■ TASK TO COMPLETE ■
Transcribe all of the data exactly. Omit the pictures.

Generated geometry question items
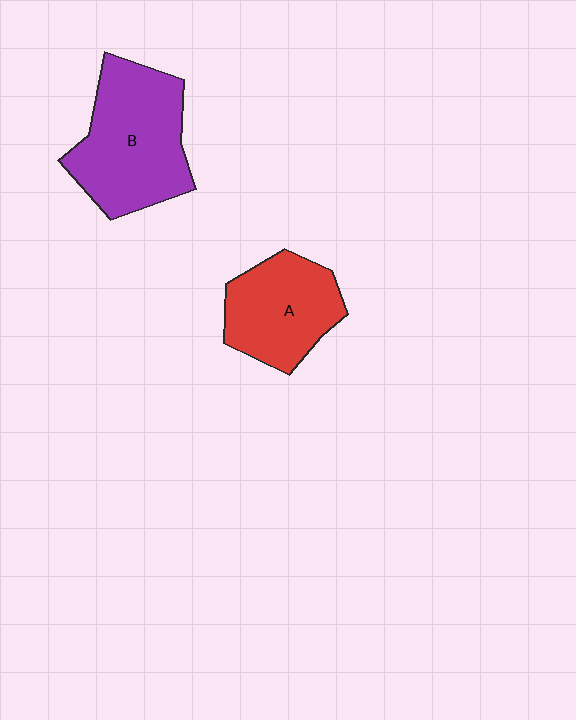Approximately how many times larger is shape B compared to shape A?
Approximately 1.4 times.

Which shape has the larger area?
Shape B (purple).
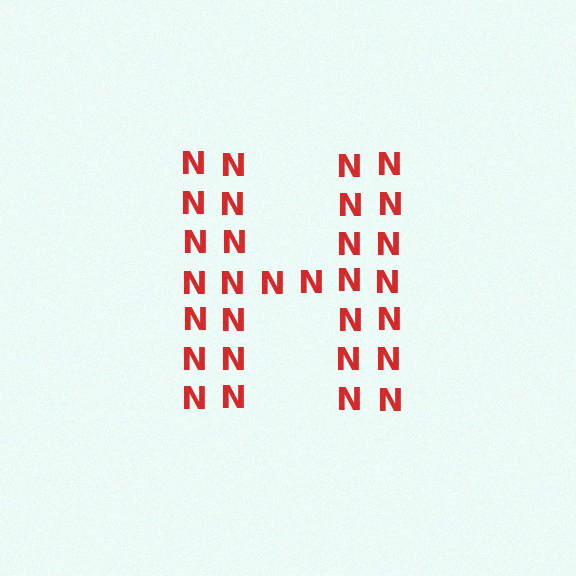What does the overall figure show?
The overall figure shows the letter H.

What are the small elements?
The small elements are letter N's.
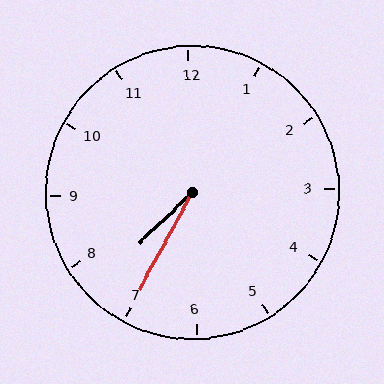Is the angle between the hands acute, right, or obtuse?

■ TASK OUTPUT ■
Approximately how many times larger is shape B compared to shape A?
Approximately 1.4 times.

Which shape has the larger area?
Shape B (purple).
What does the overall figure show?
The overall figure shows the letter H.

What are the small elements?
The small elements are letter N's.
Is the angle between the hands acute, right, or obtuse?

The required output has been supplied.